[Questions on shapes in pictures]
◆ ◆ ◆ ◆

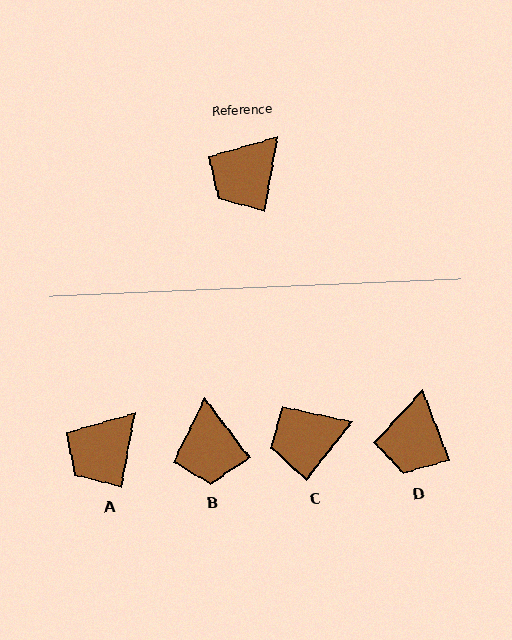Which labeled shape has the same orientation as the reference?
A.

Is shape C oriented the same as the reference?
No, it is off by about 28 degrees.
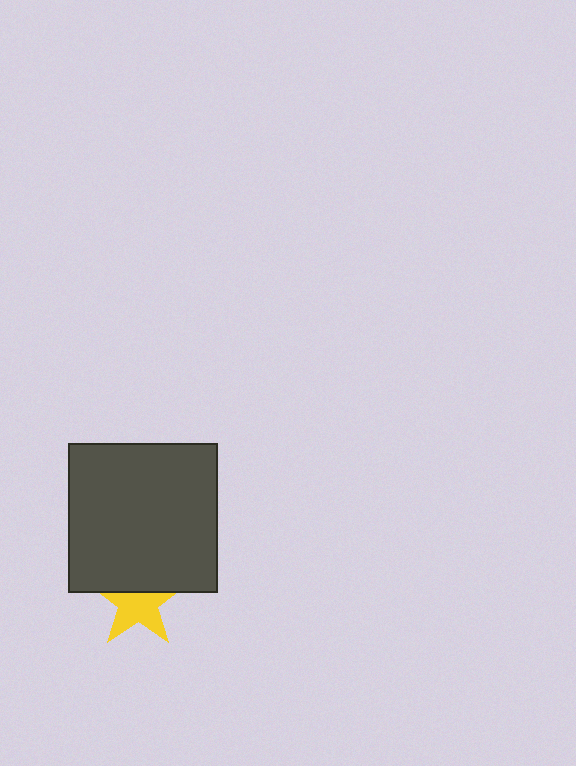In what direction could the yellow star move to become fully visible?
The yellow star could move down. That would shift it out from behind the dark gray square entirely.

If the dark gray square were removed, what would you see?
You would see the complete yellow star.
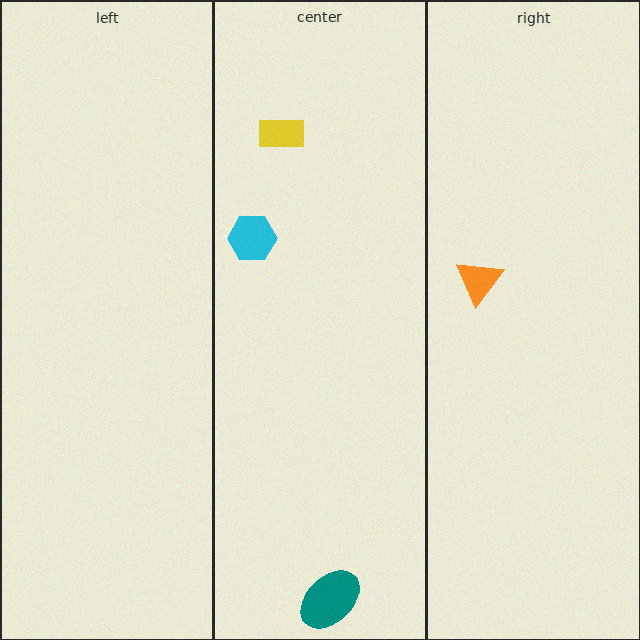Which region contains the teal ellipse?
The center region.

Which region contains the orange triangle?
The right region.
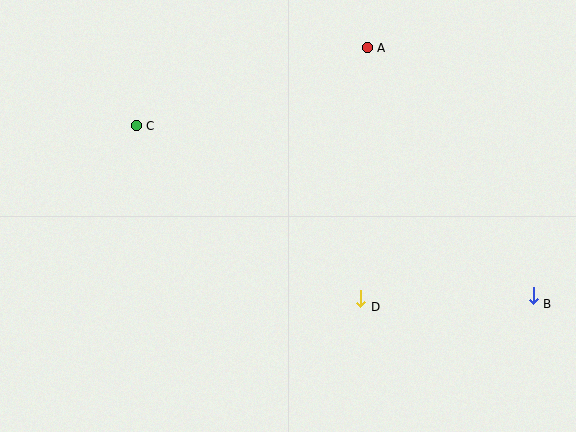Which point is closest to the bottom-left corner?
Point C is closest to the bottom-left corner.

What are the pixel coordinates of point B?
Point B is at (533, 304).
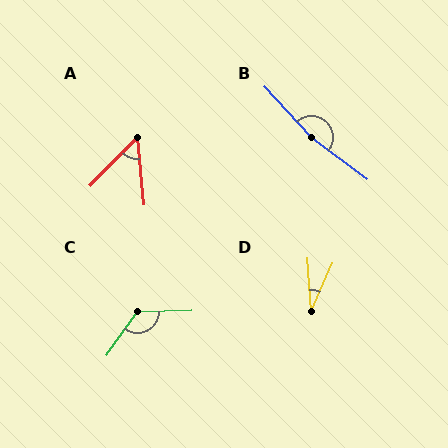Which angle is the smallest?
D, at approximately 28 degrees.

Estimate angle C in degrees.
Approximately 127 degrees.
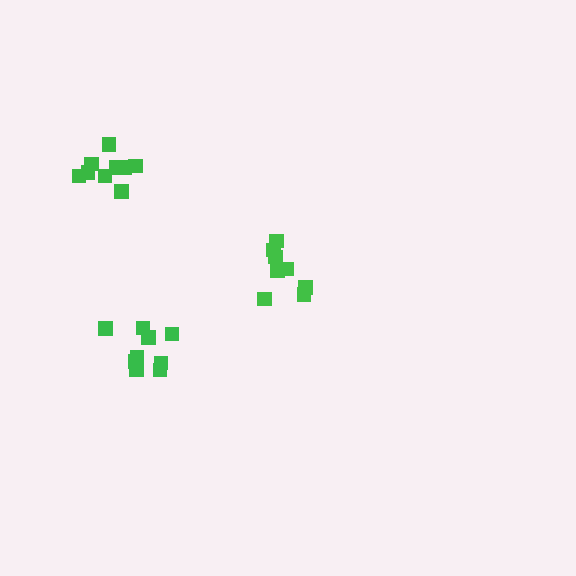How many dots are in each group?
Group 1: 8 dots, Group 2: 9 dots, Group 3: 9 dots (26 total).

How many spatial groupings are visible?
There are 3 spatial groupings.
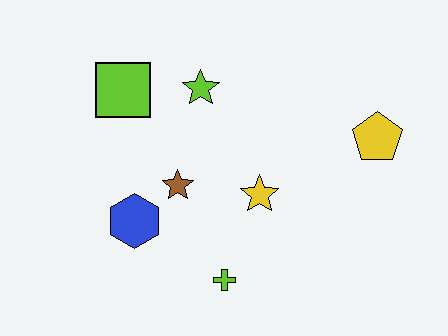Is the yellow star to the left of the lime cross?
No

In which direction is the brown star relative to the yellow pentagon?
The brown star is to the left of the yellow pentagon.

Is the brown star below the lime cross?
No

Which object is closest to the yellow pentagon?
The yellow star is closest to the yellow pentagon.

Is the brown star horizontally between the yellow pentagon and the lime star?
No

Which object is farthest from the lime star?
The lime cross is farthest from the lime star.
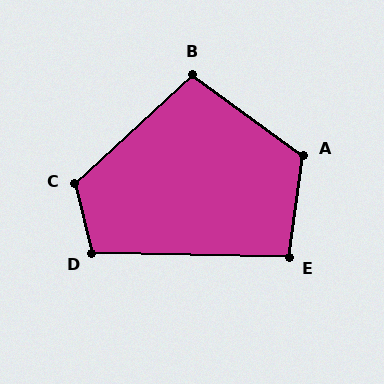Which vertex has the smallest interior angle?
E, at approximately 97 degrees.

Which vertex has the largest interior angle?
C, at approximately 119 degrees.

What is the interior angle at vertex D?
Approximately 105 degrees (obtuse).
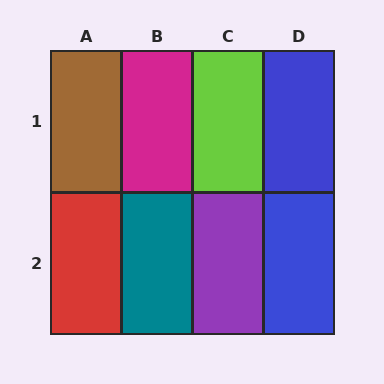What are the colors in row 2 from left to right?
Red, teal, purple, blue.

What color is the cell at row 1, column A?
Brown.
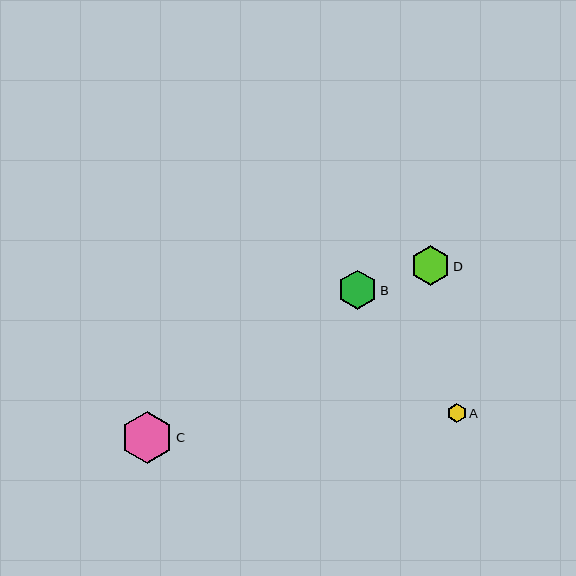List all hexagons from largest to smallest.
From largest to smallest: C, B, D, A.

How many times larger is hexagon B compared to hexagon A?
Hexagon B is approximately 2.1 times the size of hexagon A.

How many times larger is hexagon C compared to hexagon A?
Hexagon C is approximately 2.7 times the size of hexagon A.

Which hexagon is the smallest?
Hexagon A is the smallest with a size of approximately 19 pixels.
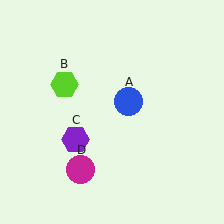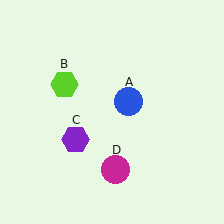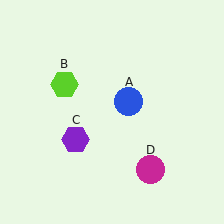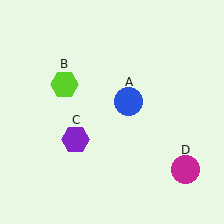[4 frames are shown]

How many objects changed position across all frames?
1 object changed position: magenta circle (object D).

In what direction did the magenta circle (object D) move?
The magenta circle (object D) moved right.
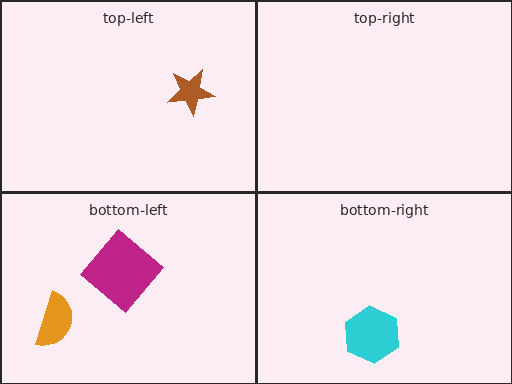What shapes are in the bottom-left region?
The magenta diamond, the orange semicircle.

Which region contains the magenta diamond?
The bottom-left region.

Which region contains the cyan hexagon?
The bottom-right region.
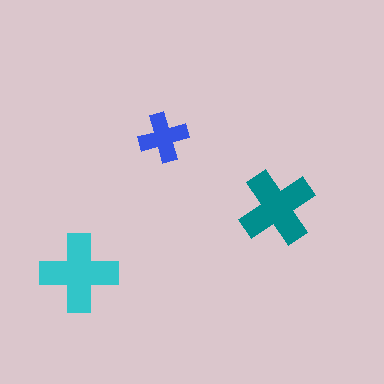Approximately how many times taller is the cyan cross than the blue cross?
About 1.5 times taller.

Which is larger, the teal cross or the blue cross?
The teal one.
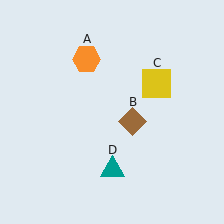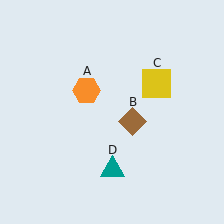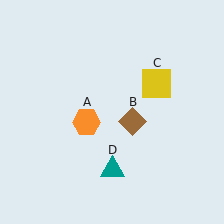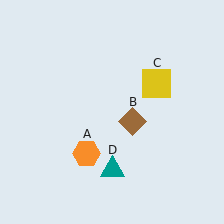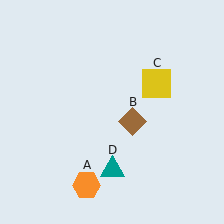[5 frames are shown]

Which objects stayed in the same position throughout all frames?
Brown diamond (object B) and yellow square (object C) and teal triangle (object D) remained stationary.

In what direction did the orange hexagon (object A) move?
The orange hexagon (object A) moved down.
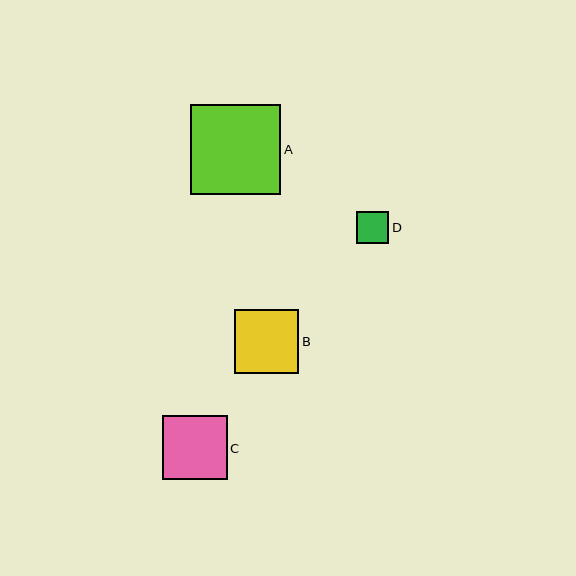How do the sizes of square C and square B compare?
Square C and square B are approximately the same size.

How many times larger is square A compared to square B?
Square A is approximately 1.4 times the size of square B.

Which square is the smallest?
Square D is the smallest with a size of approximately 32 pixels.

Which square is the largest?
Square A is the largest with a size of approximately 90 pixels.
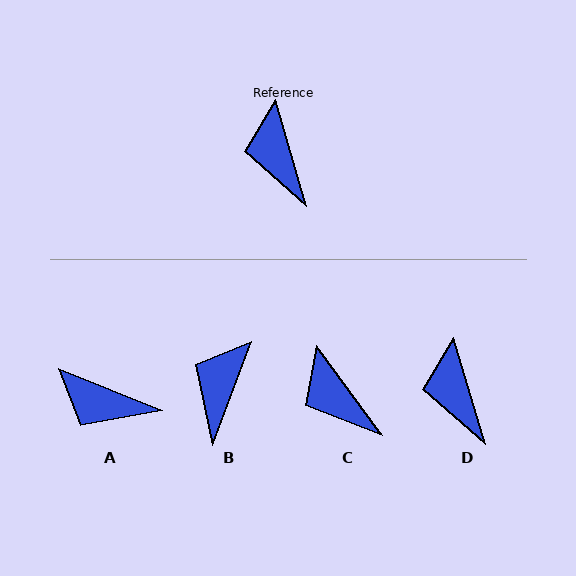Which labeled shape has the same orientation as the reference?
D.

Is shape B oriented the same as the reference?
No, it is off by about 37 degrees.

◆ ◆ ◆ ◆

▸ WHAT THIS TASK INVOLVES: Can you repeat every record above exactly, apart from the pictures?

▸ FINAL RESULT:
Which labeled shape has the same orientation as the reference?
A.

Is shape C oriented the same as the reference?
No, it is off by about 28 degrees.
In what direction could the yellow star move to become fully visible?
The yellow star could move down. That would shift it out from behind the dark gray square entirely.

If the dark gray square were removed, what would you see?
You would see the complete yellow star.
Which region contains the teal ellipse?
The center region.

Which region contains the orange triangle?
The right region.
Which point is closest to the bottom-left corner?
Point C is closest to the bottom-left corner.

What are the pixel coordinates of point B?
Point B is at (533, 304).
Which angle is the smallest?
D, at approximately 28 degrees.

Estimate angle C in degrees.
Approximately 127 degrees.
How many dots are in each group?
Group 1: 8 dots, Group 2: 9 dots, Group 3: 9 dots (26 total).

How many spatial groupings are visible?
There are 3 spatial groupings.
Is the yellow star to the left of the lime cross?
No

In which direction is the brown star relative to the yellow pentagon?
The brown star is to the left of the yellow pentagon.

Is the brown star below the lime cross?
No

Which object is closest to the yellow pentagon?
The yellow star is closest to the yellow pentagon.

Is the brown star horizontally between the yellow pentagon and the lime star?
No

Which object is farthest from the lime star?
The lime cross is farthest from the lime star.
Which vertex has the smallest interior angle?
E, at approximately 97 degrees.

Which vertex has the largest interior angle?
C, at approximately 119 degrees.

What is the interior angle at vertex D?
Approximately 105 degrees (obtuse).
What are the colors in row 2 from left to right?
Red, teal, purple, blue.

What color is the cell at row 1, column A?
Brown.
List all hexagons from largest to smallest.
From largest to smallest: C, B, D, A.

How many times larger is hexagon B compared to hexagon A?
Hexagon B is approximately 2.1 times the size of hexagon A.

How many times larger is hexagon C compared to hexagon A?
Hexagon C is approximately 2.7 times the size of hexagon A.

Which hexagon is the smallest?
Hexagon A is the smallest with a size of approximately 19 pixels.
[4 frames are shown]

How many objects changed position across all frames?
1 object changed position: magenta circle (object D).

In what direction did the magenta circle (object D) move?
The magenta circle (object D) moved right.
What shapes are in the bottom-left region?
The magenta diamond, the orange semicircle.

Which region contains the magenta diamond?
The bottom-left region.

Which region contains the cyan hexagon?
The bottom-right region.
Approximately how many times taller is the cyan cross than the blue cross?
About 1.5 times taller.

Which is larger, the teal cross or the blue cross?
The teal one.
[5 frames are shown]

Which objects stayed in the same position throughout all frames?
Brown diamond (object B) and yellow square (object C) and teal triangle (object D) remained stationary.

In what direction did the orange hexagon (object A) move?
The orange hexagon (object A) moved down.
How do the sizes of square C and square B compare?
Square C and square B are approximately the same size.

How many times larger is square A compared to square B?
Square A is approximately 1.4 times the size of square B.

Which square is the smallest?
Square D is the smallest with a size of approximately 32 pixels.

Which square is the largest?
Square A is the largest with a size of approximately 90 pixels.
Which labeled shape has the same orientation as the reference?
D.

Is shape B oriented the same as the reference?
No, it is off by about 37 degrees.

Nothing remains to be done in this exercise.